Start of Block
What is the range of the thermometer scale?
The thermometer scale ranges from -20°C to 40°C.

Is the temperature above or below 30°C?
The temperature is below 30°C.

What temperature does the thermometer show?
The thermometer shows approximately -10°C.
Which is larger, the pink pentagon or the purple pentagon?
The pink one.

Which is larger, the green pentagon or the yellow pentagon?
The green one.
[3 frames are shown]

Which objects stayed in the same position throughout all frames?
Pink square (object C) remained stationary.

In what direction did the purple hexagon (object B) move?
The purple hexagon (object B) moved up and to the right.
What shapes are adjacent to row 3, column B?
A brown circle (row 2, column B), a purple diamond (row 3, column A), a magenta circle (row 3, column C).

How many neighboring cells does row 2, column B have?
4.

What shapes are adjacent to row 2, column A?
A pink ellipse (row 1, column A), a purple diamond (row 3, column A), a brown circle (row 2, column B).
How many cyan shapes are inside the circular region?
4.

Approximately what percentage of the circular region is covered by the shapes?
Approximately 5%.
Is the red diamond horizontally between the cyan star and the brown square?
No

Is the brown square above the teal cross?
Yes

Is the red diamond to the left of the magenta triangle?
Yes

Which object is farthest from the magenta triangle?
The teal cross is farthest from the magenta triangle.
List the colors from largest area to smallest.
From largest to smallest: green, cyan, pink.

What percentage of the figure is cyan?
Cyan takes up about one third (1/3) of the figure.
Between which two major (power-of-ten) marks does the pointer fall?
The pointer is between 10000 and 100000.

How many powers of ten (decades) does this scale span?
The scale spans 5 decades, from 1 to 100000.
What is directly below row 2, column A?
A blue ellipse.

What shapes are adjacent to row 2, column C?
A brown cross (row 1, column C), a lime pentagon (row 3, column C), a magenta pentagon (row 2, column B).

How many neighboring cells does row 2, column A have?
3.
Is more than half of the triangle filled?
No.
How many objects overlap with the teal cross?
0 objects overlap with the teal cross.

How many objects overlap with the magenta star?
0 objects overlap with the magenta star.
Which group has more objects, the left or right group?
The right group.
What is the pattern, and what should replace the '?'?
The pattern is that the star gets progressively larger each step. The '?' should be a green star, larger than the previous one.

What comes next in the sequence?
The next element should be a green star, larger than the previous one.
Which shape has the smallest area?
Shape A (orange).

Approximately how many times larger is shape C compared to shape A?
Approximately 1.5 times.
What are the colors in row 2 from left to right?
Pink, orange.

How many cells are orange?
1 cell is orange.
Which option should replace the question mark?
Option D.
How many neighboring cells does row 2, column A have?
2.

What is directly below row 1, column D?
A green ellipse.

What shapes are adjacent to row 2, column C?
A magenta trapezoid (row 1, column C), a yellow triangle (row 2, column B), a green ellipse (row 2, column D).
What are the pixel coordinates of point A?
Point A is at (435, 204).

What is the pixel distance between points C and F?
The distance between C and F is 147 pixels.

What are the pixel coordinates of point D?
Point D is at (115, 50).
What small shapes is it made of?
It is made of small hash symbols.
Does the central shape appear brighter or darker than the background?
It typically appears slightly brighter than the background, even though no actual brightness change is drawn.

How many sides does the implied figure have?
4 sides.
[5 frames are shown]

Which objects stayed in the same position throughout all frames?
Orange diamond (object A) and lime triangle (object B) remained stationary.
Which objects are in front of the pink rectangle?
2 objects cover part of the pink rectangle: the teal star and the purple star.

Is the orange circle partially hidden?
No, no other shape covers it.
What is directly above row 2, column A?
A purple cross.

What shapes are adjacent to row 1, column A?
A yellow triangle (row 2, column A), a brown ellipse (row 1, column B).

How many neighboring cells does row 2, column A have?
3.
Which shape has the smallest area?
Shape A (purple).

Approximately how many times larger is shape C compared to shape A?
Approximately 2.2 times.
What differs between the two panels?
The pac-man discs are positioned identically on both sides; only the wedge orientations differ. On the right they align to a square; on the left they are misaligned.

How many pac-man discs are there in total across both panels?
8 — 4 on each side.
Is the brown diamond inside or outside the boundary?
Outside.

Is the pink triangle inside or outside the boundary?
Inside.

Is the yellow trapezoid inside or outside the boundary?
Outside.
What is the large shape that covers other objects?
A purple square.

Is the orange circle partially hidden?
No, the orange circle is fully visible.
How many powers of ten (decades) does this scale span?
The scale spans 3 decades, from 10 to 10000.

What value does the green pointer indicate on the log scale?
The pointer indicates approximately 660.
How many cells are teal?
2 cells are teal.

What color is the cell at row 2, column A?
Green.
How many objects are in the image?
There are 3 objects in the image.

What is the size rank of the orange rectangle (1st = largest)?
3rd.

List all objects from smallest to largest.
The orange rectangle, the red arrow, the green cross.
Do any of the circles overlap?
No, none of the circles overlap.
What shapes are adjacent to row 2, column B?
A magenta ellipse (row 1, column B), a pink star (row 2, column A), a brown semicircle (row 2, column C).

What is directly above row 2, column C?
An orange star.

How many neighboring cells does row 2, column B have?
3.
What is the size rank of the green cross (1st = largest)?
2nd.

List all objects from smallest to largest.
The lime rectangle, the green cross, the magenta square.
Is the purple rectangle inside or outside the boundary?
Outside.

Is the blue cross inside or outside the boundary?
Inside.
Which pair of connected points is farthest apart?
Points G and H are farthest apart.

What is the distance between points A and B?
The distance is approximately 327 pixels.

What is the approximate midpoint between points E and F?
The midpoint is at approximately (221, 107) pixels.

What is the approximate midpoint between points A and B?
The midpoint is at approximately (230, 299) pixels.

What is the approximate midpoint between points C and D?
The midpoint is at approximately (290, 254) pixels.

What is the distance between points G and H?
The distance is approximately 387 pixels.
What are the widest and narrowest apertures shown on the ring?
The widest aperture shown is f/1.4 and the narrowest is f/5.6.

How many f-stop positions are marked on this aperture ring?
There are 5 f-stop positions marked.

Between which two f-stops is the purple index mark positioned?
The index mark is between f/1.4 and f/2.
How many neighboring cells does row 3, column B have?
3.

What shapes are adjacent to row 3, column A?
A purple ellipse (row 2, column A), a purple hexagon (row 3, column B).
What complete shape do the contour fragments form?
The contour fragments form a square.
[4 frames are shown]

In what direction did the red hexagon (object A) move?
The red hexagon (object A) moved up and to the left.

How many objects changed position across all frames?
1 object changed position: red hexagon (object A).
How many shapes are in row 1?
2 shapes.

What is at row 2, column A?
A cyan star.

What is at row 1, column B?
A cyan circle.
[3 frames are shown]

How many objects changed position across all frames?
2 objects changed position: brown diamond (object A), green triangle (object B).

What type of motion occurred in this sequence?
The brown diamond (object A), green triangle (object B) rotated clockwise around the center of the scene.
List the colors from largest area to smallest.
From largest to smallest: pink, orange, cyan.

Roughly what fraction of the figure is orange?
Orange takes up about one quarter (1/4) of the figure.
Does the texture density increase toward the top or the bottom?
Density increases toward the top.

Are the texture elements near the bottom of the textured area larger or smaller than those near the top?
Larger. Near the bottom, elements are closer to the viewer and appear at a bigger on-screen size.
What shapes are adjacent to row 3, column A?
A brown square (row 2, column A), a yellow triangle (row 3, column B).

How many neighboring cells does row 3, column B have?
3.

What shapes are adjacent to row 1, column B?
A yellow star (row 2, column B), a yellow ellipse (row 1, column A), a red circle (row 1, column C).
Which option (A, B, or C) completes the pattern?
End of Block
Your task: Every entry above, from first to last, should be repeated exactly.

Finished exercise:
What is the range of the thermometer scale?
The thermometer scale ranges from -20°C to 40°C.

Is the temperature above or below 30°C?
The temperature is below 30°C.

What temperature does the thermometer show?
The thermometer shows approximately -10°C.
Which is larger, the pink pentagon or the purple pentagon?
The pink one.

Which is larger, the green pentagon or the yellow pentagon?
The green one.
[3 frames are shown]

Which objects stayed in the same position throughout all frames?
Pink square (object C) remained stationary.

In what direction did the purple hexagon (object B) move?
The purple hexagon (object B) moved up and to the right.
What shapes are adjacent to row 3, column B?
A brown circle (row 2, column B), a purple diamond (row 3, column A), a magenta circle (row 3, column C).

How many neighboring cells does row 2, column B have?
4.

What shapes are adjacent to row 2, column A?
A pink ellipse (row 1, column A), a purple diamond (row 3, column A), a brown circle (row 2, column B).
How many cyan shapes are inside the circular region?
4.

Approximately what percentage of the circular region is covered by the shapes?
Approximately 5%.
Is the red diamond horizontally between the cyan star and the brown square?
No

Is the brown square above the teal cross?
Yes

Is the red diamond to the left of the magenta triangle?
Yes

Which object is farthest from the magenta triangle?
The teal cross is farthest from the magenta triangle.
List the colors from largest area to smallest.
From largest to smallest: green, cyan, pink.

What percentage of the figure is cyan?
Cyan takes up about one third (1/3) of the figure.
Between which two major (power-of-ten) marks does the pointer fall?
The pointer is between 10000 and 100000.

How many powers of ten (decades) does this scale span?
The scale spans 5 decades, from 1 to 100000.
What is directly below row 2, column A?
A blue ellipse.

What shapes are adjacent to row 2, column C?
A brown cross (row 1, column C), a lime pentagon (row 3, column C), a magenta pentagon (row 2, column B).

How many neighboring cells does row 2, column A have?
3.
Is more than half of the triangle filled?
No.
How many objects overlap with the teal cross?
0 objects overlap with the teal cross.

How many objects overlap with the magenta star?
0 objects overlap with the magenta star.
Which group has more objects, the left or right group?
The right group.
What is the pattern, and what should replace the '?'?
The pattern is that the star gets progressively larger each step. The '?' should be a green star, larger than the previous one.

What comes next in the sequence?
The next element should be a green star, larger than the previous one.
Which shape has the smallest area?
Shape A (orange).

Approximately how many times larger is shape C compared to shape A?
Approximately 1.5 times.
What are the colors in row 2 from left to right?
Pink, orange.

How many cells are orange?
1 cell is orange.
Which option should replace the question mark?
Option D.
How many neighboring cells does row 2, column A have?
2.

What is directly below row 1, column D?
A green ellipse.

What shapes are adjacent to row 2, column C?
A magenta trapezoid (row 1, column C), a yellow triangle (row 2, column B), a green ellipse (row 2, column D).
What are the pixel coordinates of point A?
Point A is at (435, 204).

What is the pixel distance between points C and F?
The distance between C and F is 147 pixels.

What are the pixel coordinates of point D?
Point D is at (115, 50).
What small shapes is it made of?
It is made of small hash symbols.
Does the central shape appear brighter or darker than the background?
It typically appears slightly brighter than the background, even though no actual brightness change is drawn.

How many sides does the implied figure have?
4 sides.
[5 frames are shown]

Which objects stayed in the same position throughout all frames?
Orange diamond (object A) and lime triangle (object B) remained stationary.
Which objects are in front of the pink rectangle?
2 objects cover part of the pink rectangle: the teal star and the purple star.

Is the orange circle partially hidden?
No, no other shape covers it.
What is directly above row 2, column A?
A purple cross.

What shapes are adjacent to row 1, column A?
A yellow triangle (row 2, column A), a brown ellipse (row 1, column B).

How many neighboring cells does row 2, column A have?
3.
Which shape has the smallest area?
Shape A (purple).

Approximately how many times larger is shape C compared to shape A?
Approximately 2.2 times.
What differs between the two panels?
The pac-man discs are positioned identically on both sides; only the wedge orientations differ. On the right they align to a square; on the left they are misaligned.

How many pac-man discs are there in total across both panels?
8 — 4 on each side.
Is the brown diamond inside or outside the boundary?
Outside.

Is the pink triangle inside or outside the boundary?
Inside.

Is the yellow trapezoid inside or outside the boundary?
Outside.
What is the large shape that covers other objects?
A purple square.

Is the orange circle partially hidden?
No, the orange circle is fully visible.
How many powers of ten (decades) does this scale span?
The scale spans 3 decades, from 10 to 10000.

What value does the green pointer indicate on the log scale?
The pointer indicates approximately 660.
How many cells are teal?
2 cells are teal.

What color is the cell at row 2, column A?
Green.
How many objects are in the image?
There are 3 objects in the image.

What is the size rank of the orange rectangle (1st = largest)?
3rd.

List all objects from smallest to largest.
The orange rectangle, the red arrow, the green cross.
Do any of the circles overlap?
No, none of the circles overlap.
What shapes are adjacent to row 2, column B?
A magenta ellipse (row 1, column B), a pink star (row 2, column A), a brown semicircle (row 2, column C).

What is directly above row 2, column C?
An orange star.

How many neighboring cells does row 2, column B have?
3.
What is the size rank of the green cross (1st = largest)?
2nd.

List all objects from smallest to largest.
The lime rectangle, the green cross, the magenta square.
Is the purple rectangle inside or outside the boundary?
Outside.

Is the blue cross inside or outside the boundary?
Inside.
Which pair of connected points is farthest apart?
Points G and H are farthest apart.

What is the distance between points A and B?
The distance is approximately 327 pixels.

What is the approximate midpoint between points E and F?
The midpoint is at approximately (221, 107) pixels.

What is the approximate midpoint between points A and B?
The midpoint is at approximately (230, 299) pixels.

What is the approximate midpoint between points C and D?
The midpoint is at approximately (290, 254) pixels.

What is the distance between points G and H?
The distance is approximately 387 pixels.
What are the widest and narrowest apertures shown on the ring?
The widest aperture shown is f/1.4 and the narrowest is f/5.6.

How many f-stop positions are marked on this aperture ring?
There are 5 f-stop positions marked.

Between which two f-stops is the purple index mark positioned?
The index mark is between f/1.4 and f/2.
How many neighboring cells does row 3, column B have?
3.

What shapes are adjacent to row 3, column A?
A purple ellipse (row 2, column A), a purple hexagon (row 3, column B).
What complete shape do the contour fragments form?
The contour fragments form a square.
[4 frames are shown]

In what direction did the red hexagon (object A) move?
The red hexagon (object A) moved up and to the left.

How many objects changed position across all frames?
1 object changed position: red hexagon (object A).
How many shapes are in row 1?
2 shapes.

What is at row 2, column A?
A cyan star.

What is at row 1, column B?
A cyan circle.
[3 frames are shown]

How many objects changed position across all frames?
2 objects changed position: brown diamond (object A), green triangle (object B).

What type of motion occurred in this sequence?
The brown diamond (object A), green triangle (object B) rotated clockwise around the center of the scene.
List the colors from largest area to smallest.
From largest to smallest: pink, orange, cyan.

Roughly what fraction of the figure is orange?
Orange takes up about one quarter (1/4) of the figure.
Does the texture density increase toward the top or the bottom?
Density increases toward the top.

Are the texture elements near the bottom of the textured area larger or smaller than those near the top?
Larger. Near the bottom, elements are closer to the viewer and appear at a bigger on-screen size.
What shapes are adjacent to row 3, column A?
A brown square (row 2, column A), a yellow triangle (row 3, column B).

How many neighboring cells does row 3, column B have?
3.

What shapes are adjacent to row 1, column B?
A yellow star (row 2, column B), a yellow ellipse (row 1, column A), a red circle (row 1, column C).
Which option (A, B, or C) completes the pattern?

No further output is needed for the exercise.